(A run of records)

* Begin *

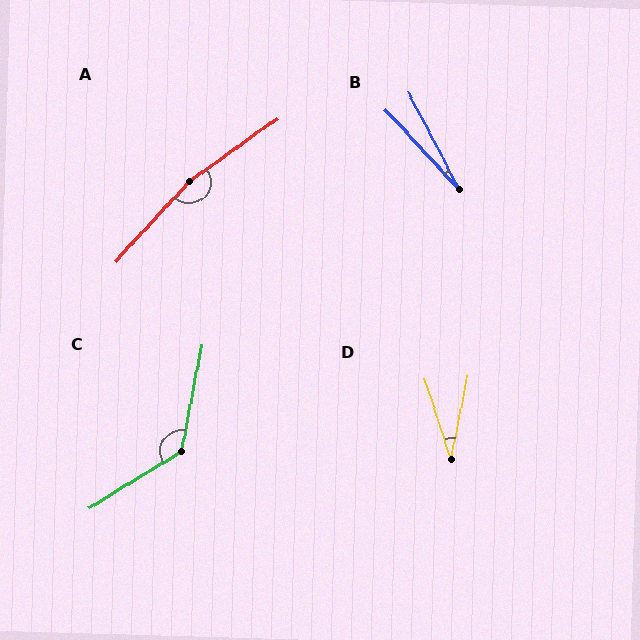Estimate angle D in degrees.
Approximately 29 degrees.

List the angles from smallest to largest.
B (15°), D (29°), C (132°), A (168°).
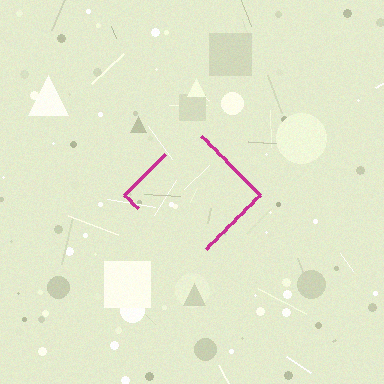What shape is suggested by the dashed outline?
The dashed outline suggests a diamond.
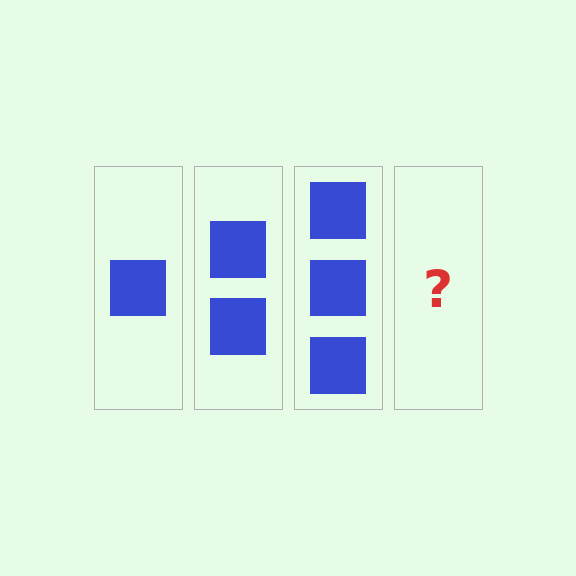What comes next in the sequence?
The next element should be 4 squares.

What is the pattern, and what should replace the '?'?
The pattern is that each step adds one more square. The '?' should be 4 squares.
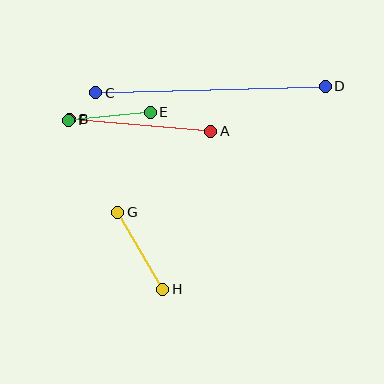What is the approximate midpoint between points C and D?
The midpoint is at approximately (211, 90) pixels.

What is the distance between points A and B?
The distance is approximately 141 pixels.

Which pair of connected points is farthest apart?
Points C and D are farthest apart.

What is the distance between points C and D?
The distance is approximately 230 pixels.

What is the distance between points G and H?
The distance is approximately 89 pixels.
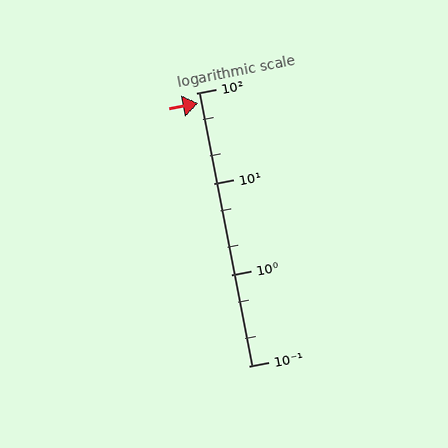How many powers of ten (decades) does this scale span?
The scale spans 3 decades, from 0.1 to 100.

* End *

## GIVEN EXERCISE
Extract all the data above exactly, excluding every picture.

## WRITTEN SOLUTION
Estimate angle D in degrees.
Approximately 29 degrees.

List the angles from smallest to largest.
B (15°), D (29°), C (132°), A (168°).
What shape is suggested by the dashed outline?
The dashed outline suggests a diamond.
What comes next in the sequence?
The next element should be 4 squares.

What is the pattern, and what should replace the '?'?
The pattern is that each step adds one more square. The '?' should be 4 squares.
What is the approximate midpoint between points C and D?
The midpoint is at approximately (211, 90) pixels.

What is the distance between points A and B?
The distance is approximately 141 pixels.

Which pair of connected points is farthest apart?
Points C and D are farthest apart.

What is the distance between points C and D?
The distance is approximately 230 pixels.

What is the distance between points G and H?
The distance is approximately 89 pixels.
How many powers of ten (decades) does this scale span?
The scale spans 3 decades, from 0.1 to 100.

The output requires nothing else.